>>>
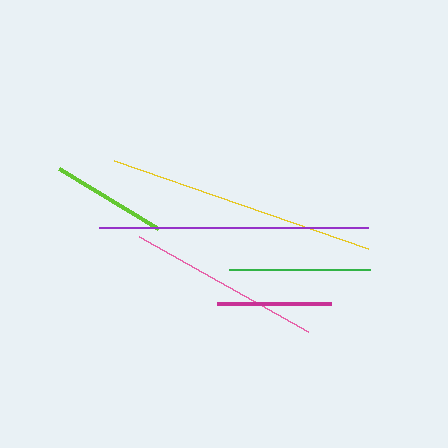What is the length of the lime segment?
The lime segment is approximately 116 pixels long.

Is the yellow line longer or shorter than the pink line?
The yellow line is longer than the pink line.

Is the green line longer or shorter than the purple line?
The purple line is longer than the green line.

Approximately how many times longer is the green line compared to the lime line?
The green line is approximately 1.2 times the length of the lime line.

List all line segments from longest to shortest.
From longest to shortest: purple and yellow (about equal), pink, green, lime and magenta (about equal).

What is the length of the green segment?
The green segment is approximately 141 pixels long.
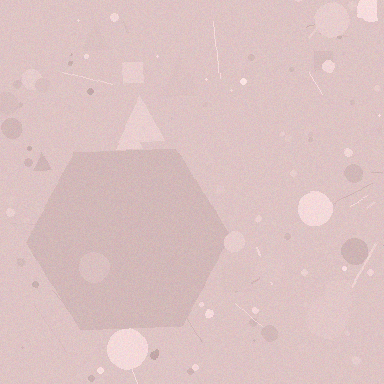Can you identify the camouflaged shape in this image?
The camouflaged shape is a hexagon.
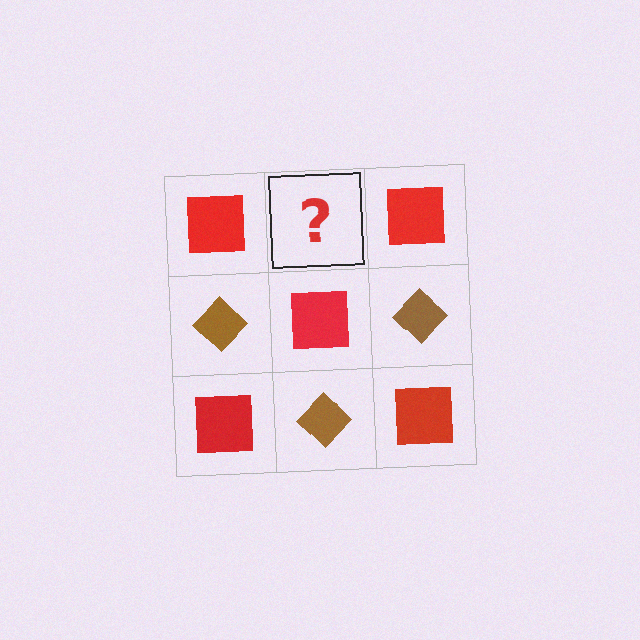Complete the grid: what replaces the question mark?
The question mark should be replaced with a brown diamond.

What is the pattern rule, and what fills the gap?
The rule is that it alternates red square and brown diamond in a checkerboard pattern. The gap should be filled with a brown diamond.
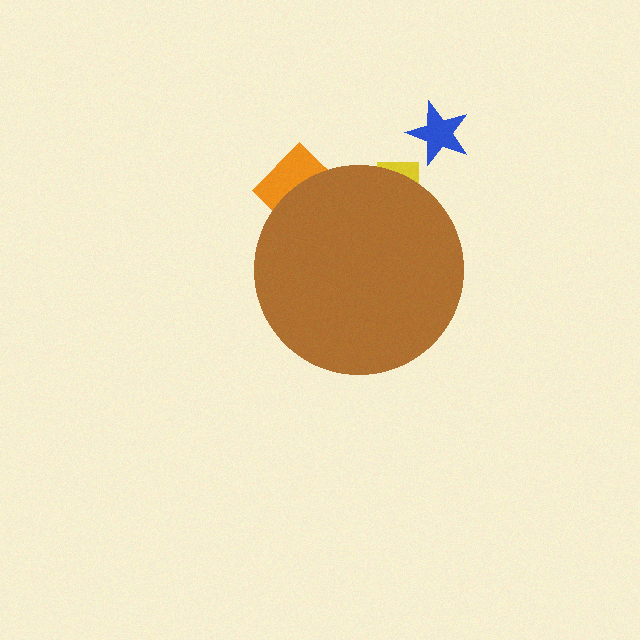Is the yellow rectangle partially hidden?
Yes, the yellow rectangle is partially hidden behind the brown circle.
<<<
WHAT NEEDS TO BE DONE
Transcribe the records above exactly, leaving out every picture.

WRITTEN ANSWER
What is the length of the lime segment?
The lime segment is approximately 116 pixels long.

Is the yellow line longer or shorter than the pink line?
The yellow line is longer than the pink line.

Is the green line longer or shorter than the purple line?
The purple line is longer than the green line.

Approximately how many times longer is the green line compared to the lime line?
The green line is approximately 1.2 times the length of the lime line.

List all line segments from longest to shortest.
From longest to shortest: purple and yellow (about equal), pink, green, lime and magenta (about equal).

What is the length of the green segment?
The green segment is approximately 141 pixels long.
Can you identify the camouflaged shape in this image?
The camouflaged shape is a hexagon.
Complete the grid: what replaces the question mark?
The question mark should be replaced with a brown diamond.

What is the pattern rule, and what fills the gap?
The rule is that it alternates red square and brown diamond in a checkerboard pattern. The gap should be filled with a brown diamond.
Is the yellow rectangle partially hidden?
Yes, the yellow rectangle is partially hidden behind the brown circle.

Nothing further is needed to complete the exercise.